WHAT IS EXPECTED ▸ Within the records that follow, restate exactly the lines from the line with "What position from" down to the line with "[3 frames are shown]", including both. Omit the pictures.

SUPPLIED MATERIAL ▸
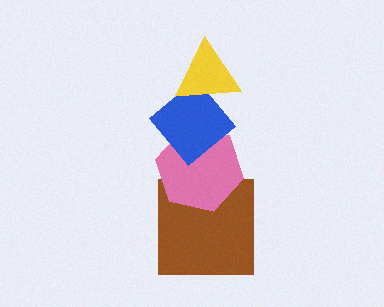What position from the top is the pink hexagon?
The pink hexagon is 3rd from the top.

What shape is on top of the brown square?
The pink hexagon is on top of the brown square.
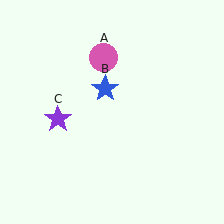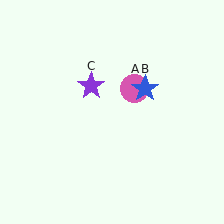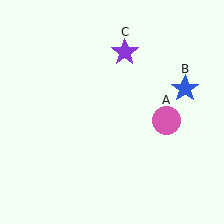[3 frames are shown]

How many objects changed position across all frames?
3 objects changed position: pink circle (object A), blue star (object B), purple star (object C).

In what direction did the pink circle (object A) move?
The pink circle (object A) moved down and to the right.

---

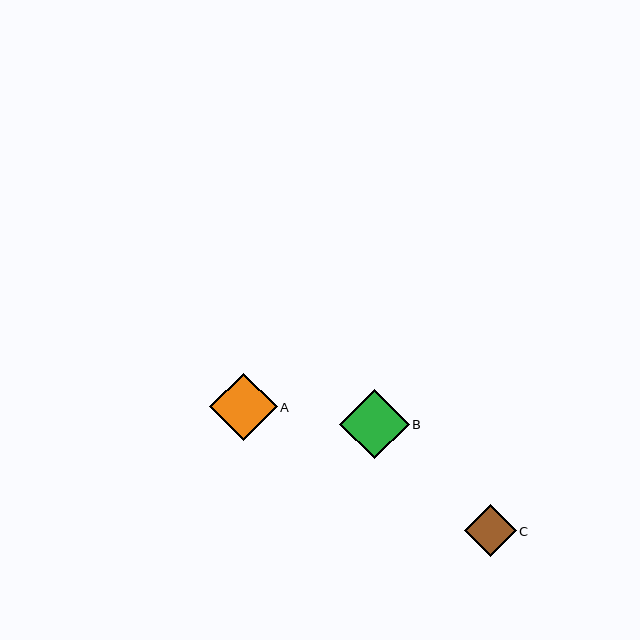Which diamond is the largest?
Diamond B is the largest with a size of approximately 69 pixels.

WRITTEN RESPONSE ▸
What position from the top is the pink hexagon?
The pink hexagon is 3rd from the top.

What shape is on top of the brown square?
The pink hexagon is on top of the brown square.
[3 frames are shown]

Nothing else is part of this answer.